> _WHAT YOU ARE ASKED TO DO_
Skip every picture, and extract verbatim the lines from the line containing "How many magenta squares are there?" to the line containing "How many objects changed", both lines included.

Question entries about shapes
###

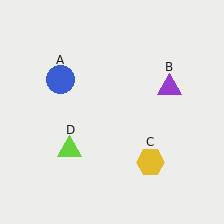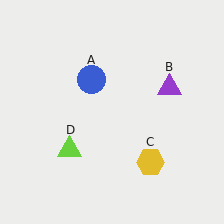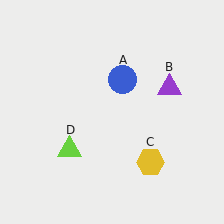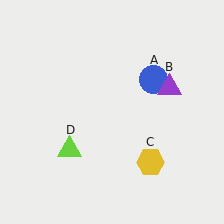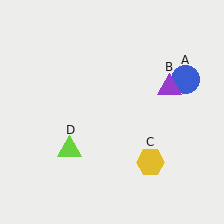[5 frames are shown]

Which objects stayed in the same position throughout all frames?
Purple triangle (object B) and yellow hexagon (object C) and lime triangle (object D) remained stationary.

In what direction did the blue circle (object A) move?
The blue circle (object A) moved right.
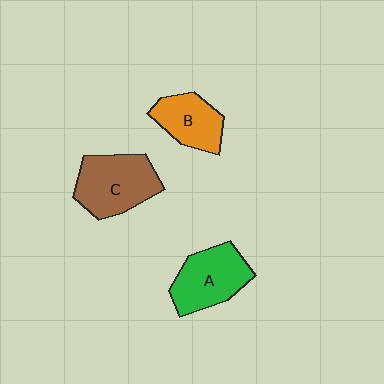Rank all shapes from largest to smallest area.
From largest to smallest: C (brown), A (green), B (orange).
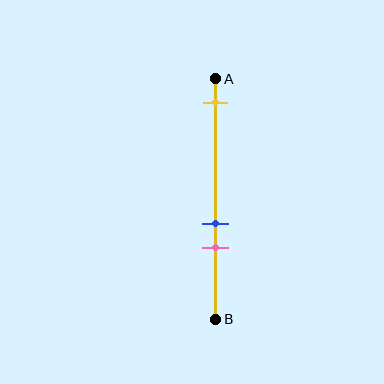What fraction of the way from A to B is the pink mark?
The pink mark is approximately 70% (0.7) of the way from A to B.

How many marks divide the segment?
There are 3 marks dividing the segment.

###

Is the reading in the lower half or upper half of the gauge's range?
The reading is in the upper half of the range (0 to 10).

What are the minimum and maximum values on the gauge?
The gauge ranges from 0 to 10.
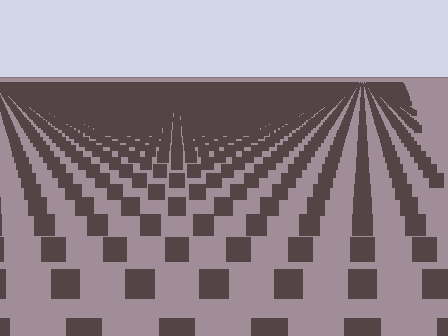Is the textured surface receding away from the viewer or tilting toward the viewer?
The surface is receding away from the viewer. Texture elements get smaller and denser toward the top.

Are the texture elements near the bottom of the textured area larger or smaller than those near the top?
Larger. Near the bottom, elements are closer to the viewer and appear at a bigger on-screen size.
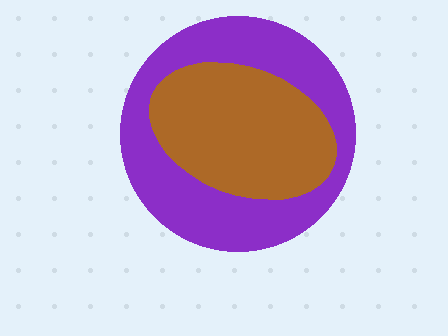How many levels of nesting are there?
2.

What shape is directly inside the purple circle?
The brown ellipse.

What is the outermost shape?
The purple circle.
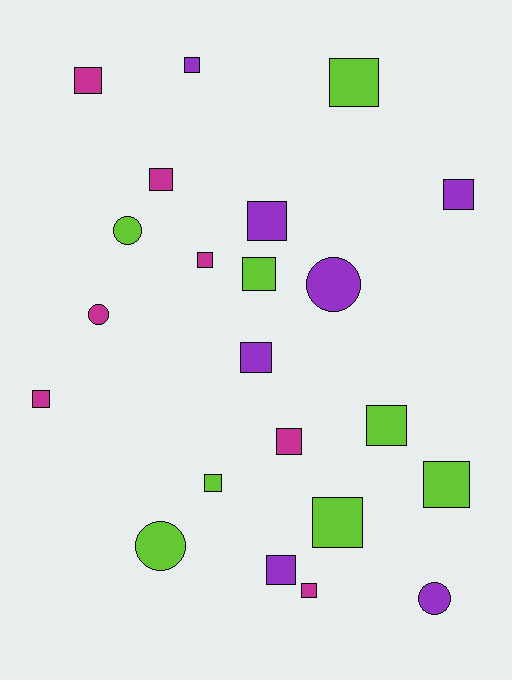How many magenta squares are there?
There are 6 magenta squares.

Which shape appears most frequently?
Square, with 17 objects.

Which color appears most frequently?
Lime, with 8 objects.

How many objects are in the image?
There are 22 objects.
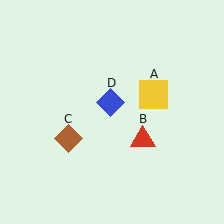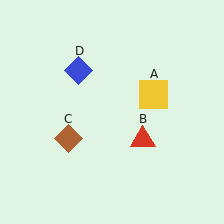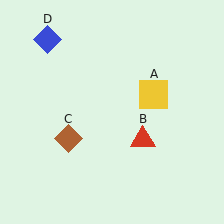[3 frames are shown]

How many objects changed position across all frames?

###

> _FULL RESPONSE_
How many magenta squares are there?
There are 6 magenta squares.

Which shape appears most frequently?
Square, with 17 objects.

Which color appears most frequently?
Lime, with 8 objects.

How many objects are in the image?
There are 22 objects.
[3 frames are shown]

How many objects changed position across all frames?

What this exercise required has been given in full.